__What is required__: Copy the full set of lines exactly as given.

•••

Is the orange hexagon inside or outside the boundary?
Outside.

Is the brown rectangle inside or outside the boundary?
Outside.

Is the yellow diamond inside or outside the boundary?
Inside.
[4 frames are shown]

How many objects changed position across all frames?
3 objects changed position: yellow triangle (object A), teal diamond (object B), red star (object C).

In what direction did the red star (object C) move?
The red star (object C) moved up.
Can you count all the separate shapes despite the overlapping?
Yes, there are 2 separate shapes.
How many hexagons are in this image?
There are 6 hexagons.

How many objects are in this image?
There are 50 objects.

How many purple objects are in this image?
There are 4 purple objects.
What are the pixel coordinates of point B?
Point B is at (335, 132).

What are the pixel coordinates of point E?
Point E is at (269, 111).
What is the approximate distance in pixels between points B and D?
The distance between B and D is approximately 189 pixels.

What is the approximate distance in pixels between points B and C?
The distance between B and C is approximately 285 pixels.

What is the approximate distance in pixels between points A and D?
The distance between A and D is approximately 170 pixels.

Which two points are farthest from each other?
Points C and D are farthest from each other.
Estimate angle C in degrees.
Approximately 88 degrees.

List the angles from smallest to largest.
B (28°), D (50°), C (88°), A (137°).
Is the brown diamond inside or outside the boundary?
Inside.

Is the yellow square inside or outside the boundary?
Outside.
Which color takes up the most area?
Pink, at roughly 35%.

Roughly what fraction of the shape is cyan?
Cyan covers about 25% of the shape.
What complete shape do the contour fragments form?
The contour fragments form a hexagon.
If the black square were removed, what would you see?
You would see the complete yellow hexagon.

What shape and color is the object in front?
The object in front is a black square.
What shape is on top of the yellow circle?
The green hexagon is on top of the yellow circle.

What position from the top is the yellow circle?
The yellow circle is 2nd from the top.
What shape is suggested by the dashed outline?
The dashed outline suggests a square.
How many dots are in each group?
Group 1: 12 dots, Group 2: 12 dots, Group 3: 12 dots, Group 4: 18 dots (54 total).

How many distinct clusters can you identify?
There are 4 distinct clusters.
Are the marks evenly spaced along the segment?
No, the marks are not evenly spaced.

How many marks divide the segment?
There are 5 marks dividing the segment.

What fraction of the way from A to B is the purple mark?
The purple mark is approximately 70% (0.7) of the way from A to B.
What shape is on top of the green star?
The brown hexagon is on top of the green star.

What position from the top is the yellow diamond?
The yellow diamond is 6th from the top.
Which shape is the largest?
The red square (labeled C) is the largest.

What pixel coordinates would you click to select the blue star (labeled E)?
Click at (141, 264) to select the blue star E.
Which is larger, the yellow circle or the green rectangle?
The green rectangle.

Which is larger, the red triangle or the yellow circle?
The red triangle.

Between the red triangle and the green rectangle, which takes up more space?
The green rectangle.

•••

__Solution__:
Is the orange hexagon inside or outside the boundary?
Outside.

Is the brown rectangle inside or outside the boundary?
Outside.

Is the yellow diamond inside or outside the boundary?
Inside.
[4 frames are shown]

How many objects changed position across all frames?
3 objects changed position: yellow triangle (object A), teal diamond (object B), red star (object C).

In what direction did the red star (object C) move?
The red star (object C) moved up.
Can you count all the separate shapes despite the overlapping?
Yes, there are 2 separate shapes.
How many hexagons are in this image?
There are 6 hexagons.

How many objects are in this image?
There are 50 objects.

How many purple objects are in this image?
There are 4 purple objects.
What are the pixel coordinates of point B?
Point B is at (335, 132).

What are the pixel coordinates of point E?
Point E is at (269, 111).
What is the approximate distance in pixels between points B and D?
The distance between B and D is approximately 189 pixels.

What is the approximate distance in pixels between points B and C?
The distance between B and C is approximately 285 pixels.

What is the approximate distance in pixels between points A and D?
The distance between A and D is approximately 170 pixels.

Which two points are farthest from each other?
Points C and D are farthest from each other.
Estimate angle C in degrees.
Approximately 88 degrees.

List the angles from smallest to largest.
B (28°), D (50°), C (88°), A (137°).
Is the brown diamond inside or outside the boundary?
Inside.

Is the yellow square inside or outside the boundary?
Outside.
Which color takes up the most area?
Pink, at roughly 35%.

Roughly what fraction of the shape is cyan?
Cyan covers about 25% of the shape.
What complete shape do the contour fragments form?
The contour fragments form a hexagon.
If the black square were removed, what would you see?
You would see the complete yellow hexagon.

What shape and color is the object in front?
The object in front is a black square.
What shape is on top of the yellow circle?
The green hexagon is on top of the yellow circle.

What position from the top is the yellow circle?
The yellow circle is 2nd from the top.
What shape is suggested by the dashed outline?
The dashed outline suggests a square.
How many dots are in each group?
Group 1: 12 dots, Group 2: 12 dots, Group 3: 12 dots, Group 4: 18 dots (54 total).

How many distinct clusters can you identify?
There are 4 distinct clusters.
Are the marks evenly spaced along the segment?
No, the marks are not evenly spaced.

How many marks divide the segment?
There are 5 marks dividing the segment.

What fraction of the way from A to B is the purple mark?
The purple mark is approximately 70% (0.7) of the way from A to B.
What shape is on top of the green star?
The brown hexagon is on top of the green star.

What position from the top is the yellow diamond?
The yellow diamond is 6th from the top.
Which shape is the largest?
The red square (labeled C) is the largest.

What pixel coordinates would you click to select the blue star (labeled E)?
Click at (141, 264) to select the blue star E.
Which is larger, the yellow circle or the green rectangle?
The green rectangle.

Which is larger, the red triangle or the yellow circle?
The red triangle.

Between the red triangle and the green rectangle, which takes up more space?
The green rectangle.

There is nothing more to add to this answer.